Omit all pictures and give the records below again exactly as written.

○ ○ ○ ○ ○ ○ ○

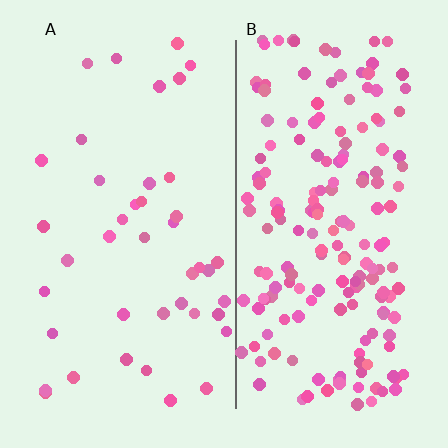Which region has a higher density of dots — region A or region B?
B (the right).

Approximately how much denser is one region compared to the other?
Approximately 4.4× — region B over region A.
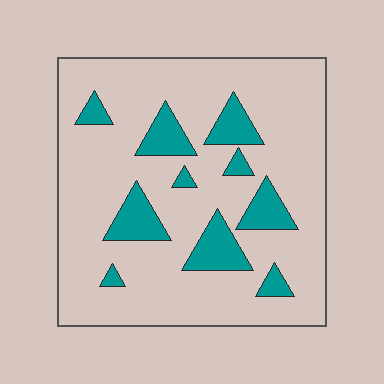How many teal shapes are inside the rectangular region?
10.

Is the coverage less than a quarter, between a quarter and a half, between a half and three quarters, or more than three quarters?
Less than a quarter.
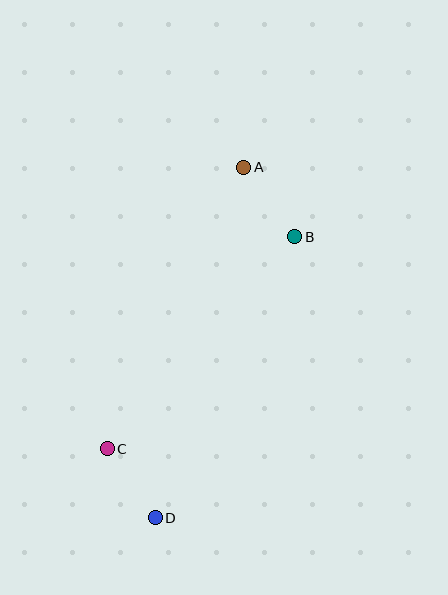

○ ○ ○ ○ ○ ○ ○

Response:
Which region has a higher density of dots — region A or region B?
B (the right).

Approximately how much denser is one region compared to the other?
Approximately 4.4× — region B over region A.
How many teal shapes are inside the rectangular region?
10.

Is the coverage less than a quarter, between a quarter and a half, between a half and three quarters, or more than three quarters?
Less than a quarter.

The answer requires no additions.